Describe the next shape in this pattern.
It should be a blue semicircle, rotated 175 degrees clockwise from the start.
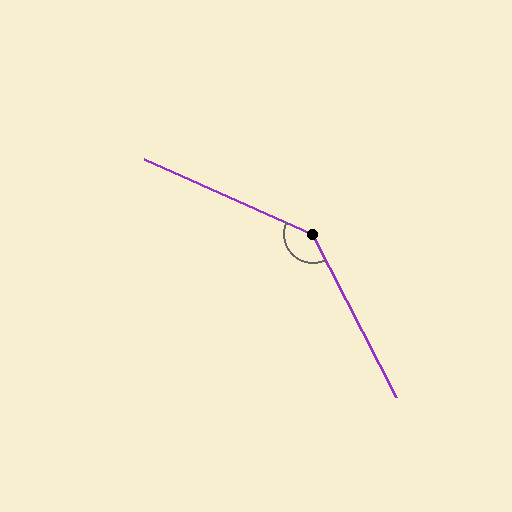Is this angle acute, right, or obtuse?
It is obtuse.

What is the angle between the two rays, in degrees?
Approximately 141 degrees.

•••

Copy out all of the data word for word. Do not carry over any picture.

Describe the next shape in this pattern.
It should be a blue semicircle, rotated 175 degrees clockwise from the start.
Is this angle acute, right, or obtuse?
It is obtuse.

What is the angle between the two rays, in degrees?
Approximately 141 degrees.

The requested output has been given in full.